Goal of the exercise
Beneath this line are entries. Copy the range from the line with "[4 frames are shown]" to the line with "Where is the midpoint of the arc?", ends included, exactly; leave pictures out.

Input material
------------------------------------
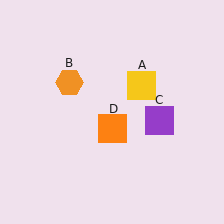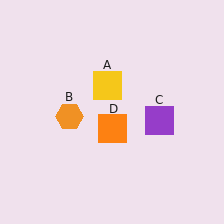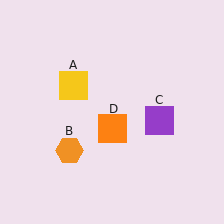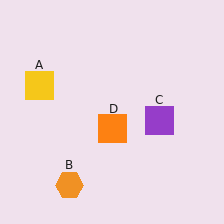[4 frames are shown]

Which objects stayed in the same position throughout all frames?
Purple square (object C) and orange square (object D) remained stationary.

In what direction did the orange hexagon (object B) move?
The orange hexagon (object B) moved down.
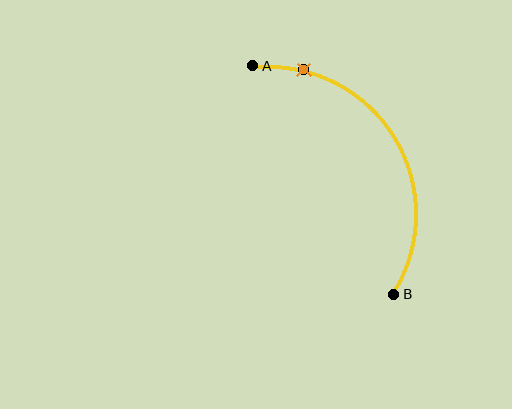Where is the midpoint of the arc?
------------------------------------
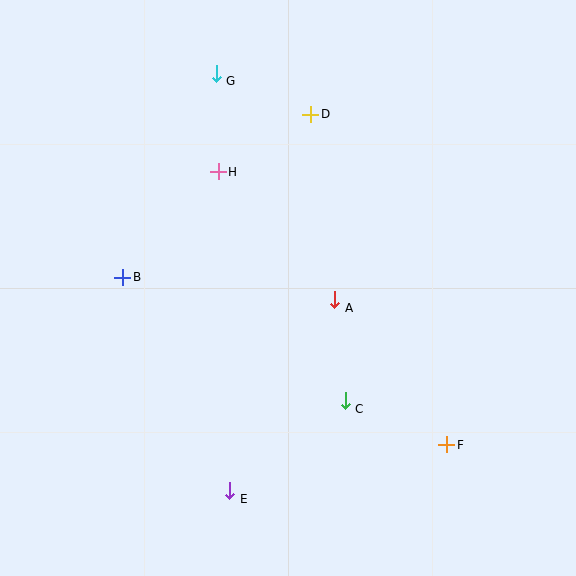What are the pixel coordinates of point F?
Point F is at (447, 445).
------------------------------------
Result
[4 frames are shown]

Which objects stayed in the same position throughout all frames?
Purple square (object C) and orange square (object D) remained stationary.

In what direction did the orange hexagon (object B) move?
The orange hexagon (object B) moved down.
Where is the midpoint of the arc?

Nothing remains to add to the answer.